#### PROMPT
Transcribe exactly the stretch of lines beginning at the one containing "What is new" and closing with the last line of the entries below. Omit images.

#### EXTRACTED RECORDS
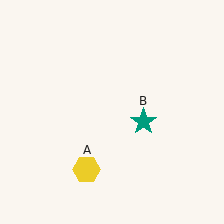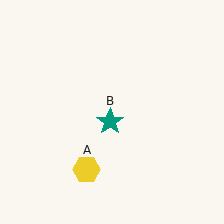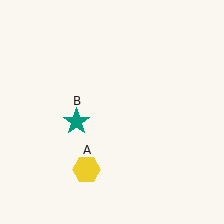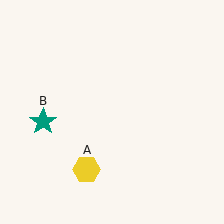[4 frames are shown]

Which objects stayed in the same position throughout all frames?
Yellow hexagon (object A) remained stationary.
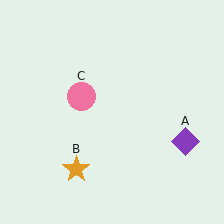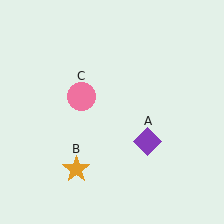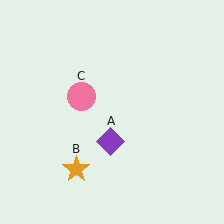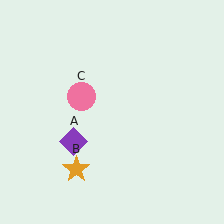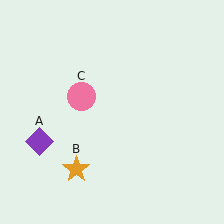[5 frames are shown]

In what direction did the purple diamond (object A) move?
The purple diamond (object A) moved left.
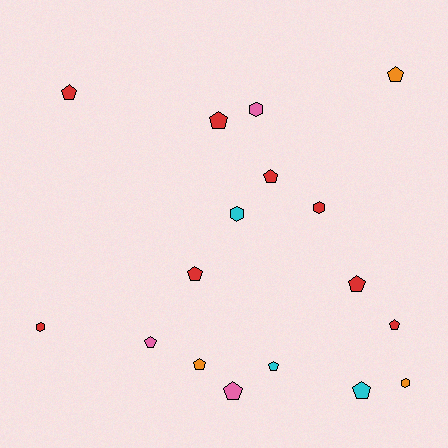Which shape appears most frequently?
Pentagon, with 12 objects.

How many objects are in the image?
There are 17 objects.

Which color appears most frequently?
Red, with 8 objects.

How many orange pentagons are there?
There are 2 orange pentagons.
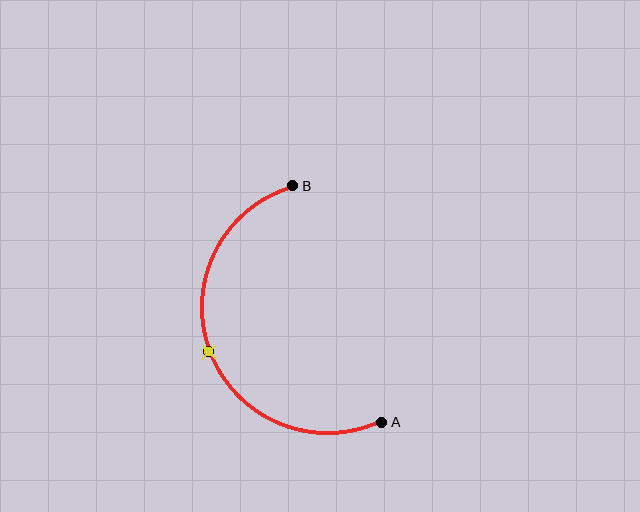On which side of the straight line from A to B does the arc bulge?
The arc bulges to the left of the straight line connecting A and B.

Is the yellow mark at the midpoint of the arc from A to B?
Yes. The yellow mark lies on the arc at equal arc-length from both A and B — it is the arc midpoint.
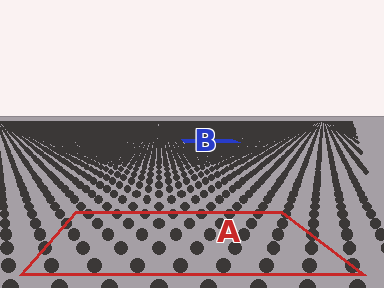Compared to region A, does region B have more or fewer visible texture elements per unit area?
Region B has more texture elements per unit area — they are packed more densely because it is farther away.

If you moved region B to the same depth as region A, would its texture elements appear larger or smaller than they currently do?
They would appear larger. At a closer depth, the same texture elements are projected at a bigger on-screen size.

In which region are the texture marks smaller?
The texture marks are smaller in region B, because it is farther away.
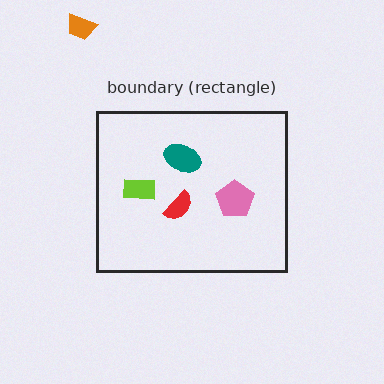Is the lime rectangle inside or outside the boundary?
Inside.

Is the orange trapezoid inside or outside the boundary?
Outside.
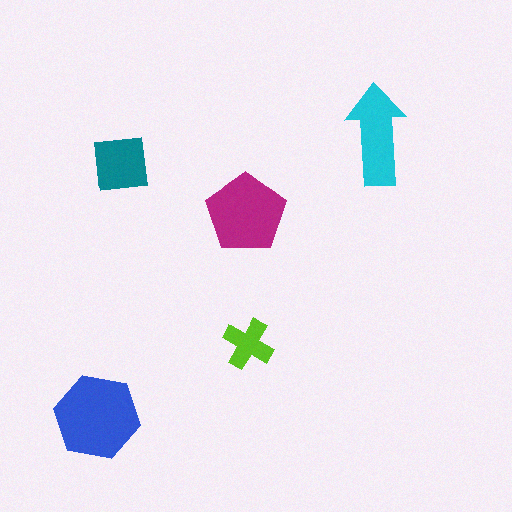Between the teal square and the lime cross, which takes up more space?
The teal square.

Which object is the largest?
The blue hexagon.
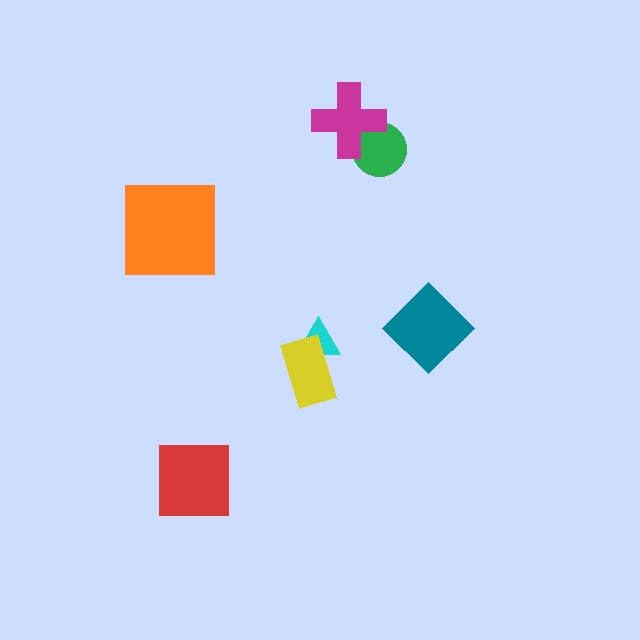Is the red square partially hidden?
No, no other shape covers it.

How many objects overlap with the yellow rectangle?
1 object overlaps with the yellow rectangle.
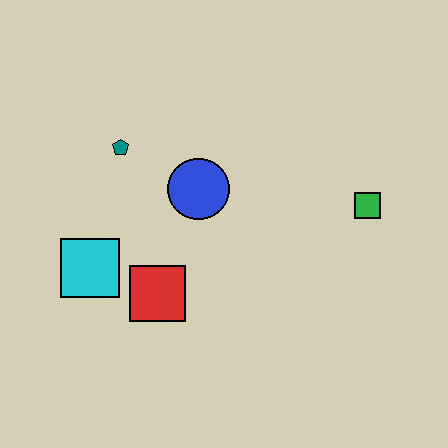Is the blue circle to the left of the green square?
Yes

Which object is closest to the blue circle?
The teal pentagon is closest to the blue circle.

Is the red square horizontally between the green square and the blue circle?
No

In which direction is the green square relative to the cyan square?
The green square is to the right of the cyan square.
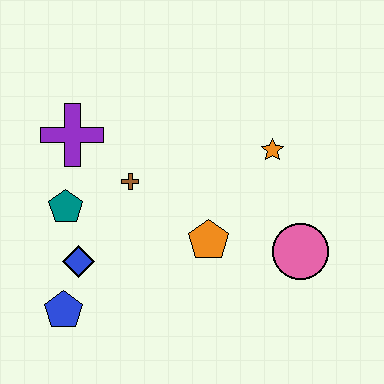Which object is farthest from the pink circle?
The purple cross is farthest from the pink circle.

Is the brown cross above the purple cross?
No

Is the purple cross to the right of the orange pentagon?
No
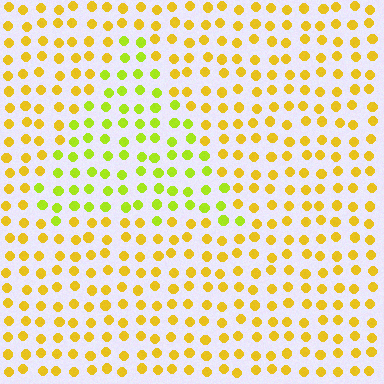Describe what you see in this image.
The image is filled with small yellow elements in a uniform arrangement. A triangle-shaped region is visible where the elements are tinted to a slightly different hue, forming a subtle color boundary.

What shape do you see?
I see a triangle.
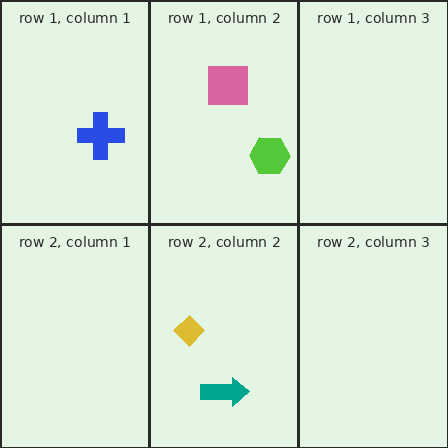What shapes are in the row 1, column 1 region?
The blue cross.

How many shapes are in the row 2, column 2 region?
2.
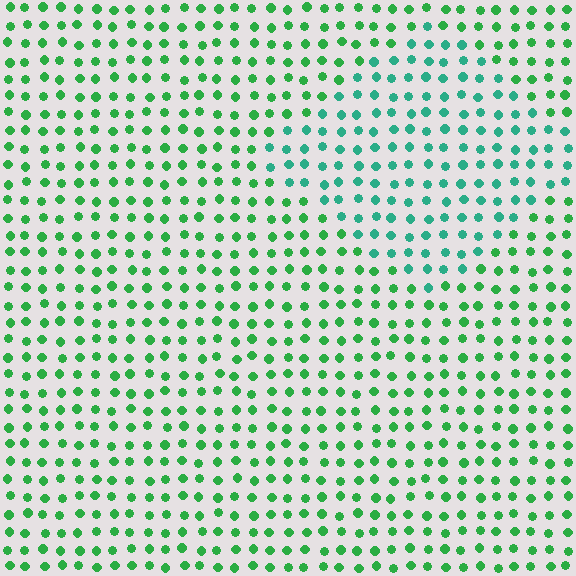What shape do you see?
I see a diamond.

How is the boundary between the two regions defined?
The boundary is defined purely by a slight shift in hue (about 32 degrees). Spacing, size, and orientation are identical on both sides.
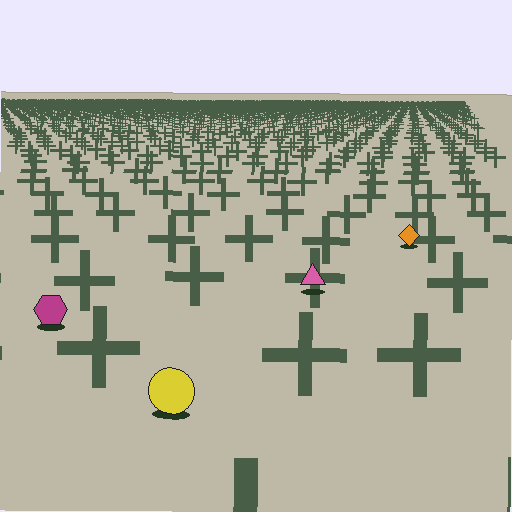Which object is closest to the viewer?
The yellow circle is closest. The texture marks near it are larger and more spread out.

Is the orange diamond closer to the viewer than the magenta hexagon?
No. The magenta hexagon is closer — you can tell from the texture gradient: the ground texture is coarser near it.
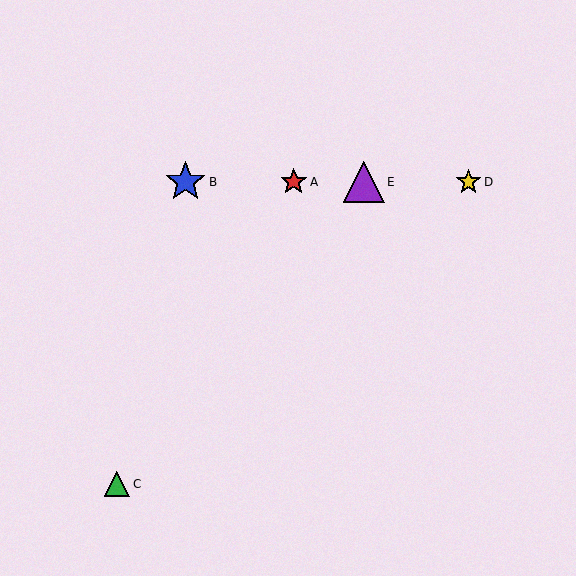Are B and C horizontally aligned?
No, B is at y≈182 and C is at y≈484.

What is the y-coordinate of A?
Object A is at y≈182.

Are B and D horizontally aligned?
Yes, both are at y≈182.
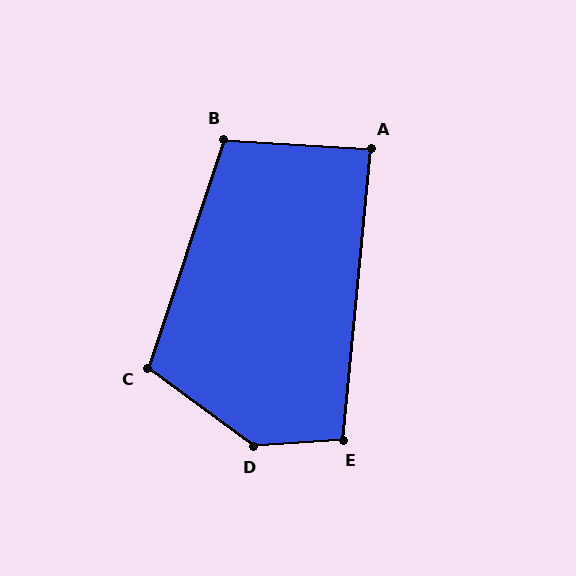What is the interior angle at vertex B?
Approximately 105 degrees (obtuse).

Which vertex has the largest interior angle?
D, at approximately 140 degrees.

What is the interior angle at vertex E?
Approximately 99 degrees (obtuse).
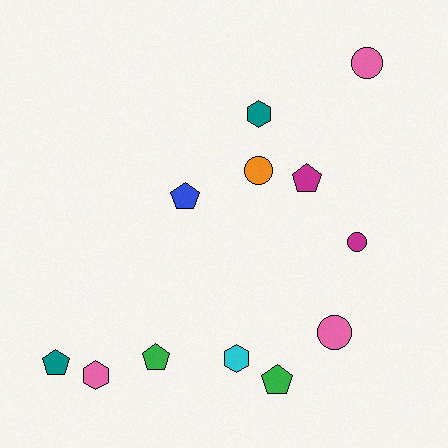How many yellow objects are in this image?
There are no yellow objects.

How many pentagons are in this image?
There are 5 pentagons.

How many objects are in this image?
There are 12 objects.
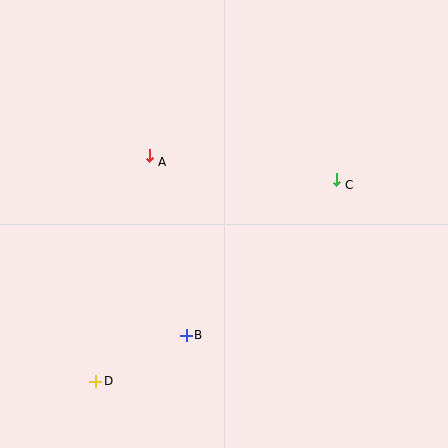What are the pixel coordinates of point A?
Point A is at (150, 162).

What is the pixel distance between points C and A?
The distance between C and A is 188 pixels.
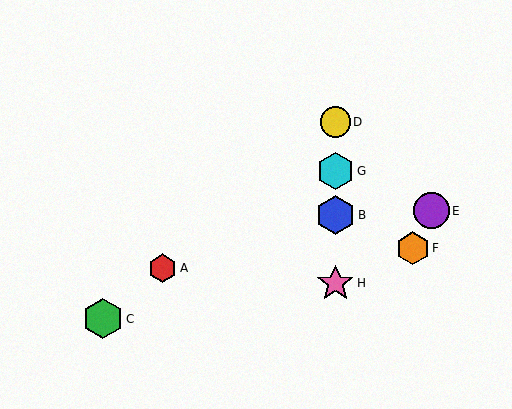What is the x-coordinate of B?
Object B is at x≈335.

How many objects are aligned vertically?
4 objects (B, D, G, H) are aligned vertically.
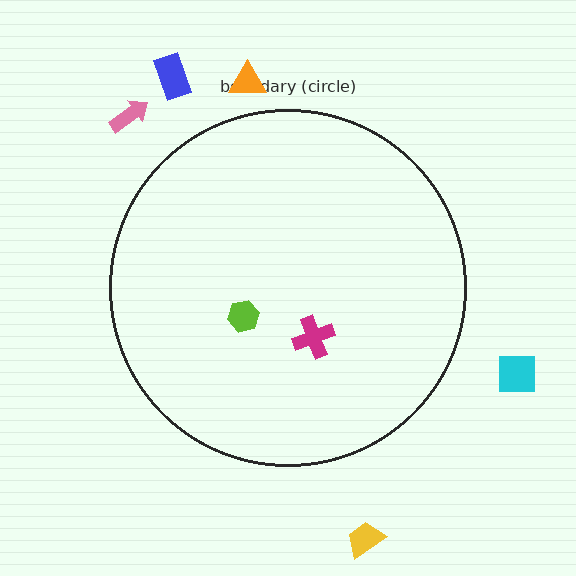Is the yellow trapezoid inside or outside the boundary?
Outside.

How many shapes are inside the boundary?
2 inside, 5 outside.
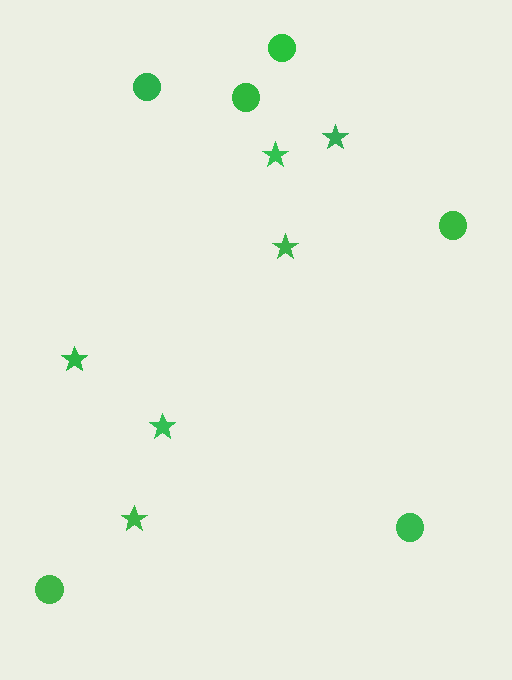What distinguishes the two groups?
There are 2 groups: one group of stars (6) and one group of circles (6).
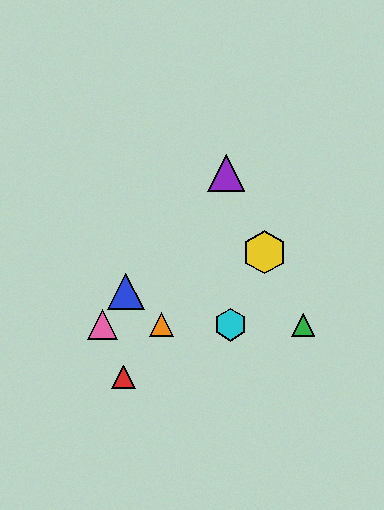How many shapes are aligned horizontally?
4 shapes (the green triangle, the orange triangle, the cyan hexagon, the pink triangle) are aligned horizontally.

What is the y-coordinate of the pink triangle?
The pink triangle is at y≈325.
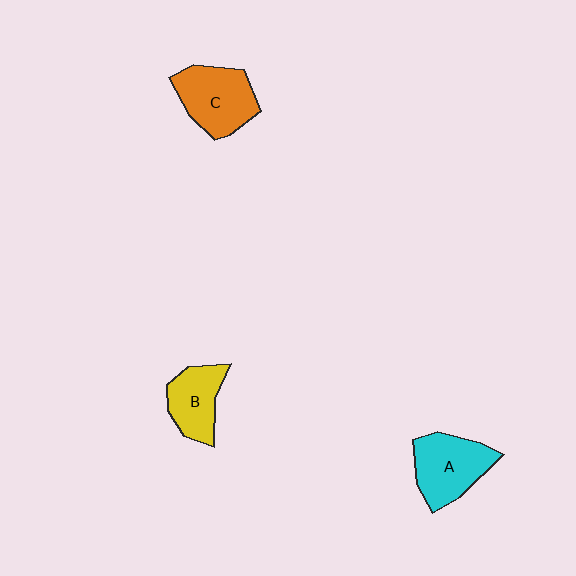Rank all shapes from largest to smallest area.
From largest to smallest: C (orange), A (cyan), B (yellow).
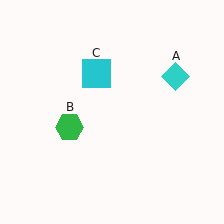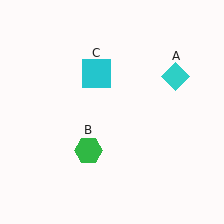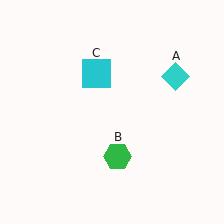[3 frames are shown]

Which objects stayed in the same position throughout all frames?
Cyan diamond (object A) and cyan square (object C) remained stationary.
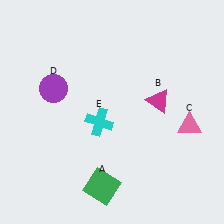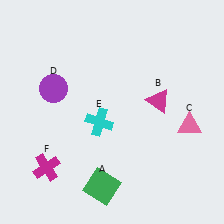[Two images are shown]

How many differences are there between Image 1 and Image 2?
There is 1 difference between the two images.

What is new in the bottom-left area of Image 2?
A magenta cross (F) was added in the bottom-left area of Image 2.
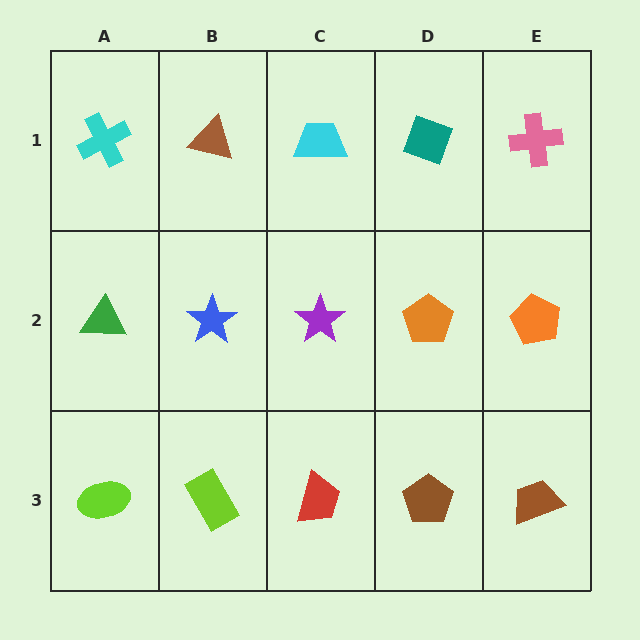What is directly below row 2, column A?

#### RESPONSE TO THIS TASK
What is new in the bottom-left area of Image 2?
A magenta cross (F) was added in the bottom-left area of Image 2.
What is directly below row 2, column A?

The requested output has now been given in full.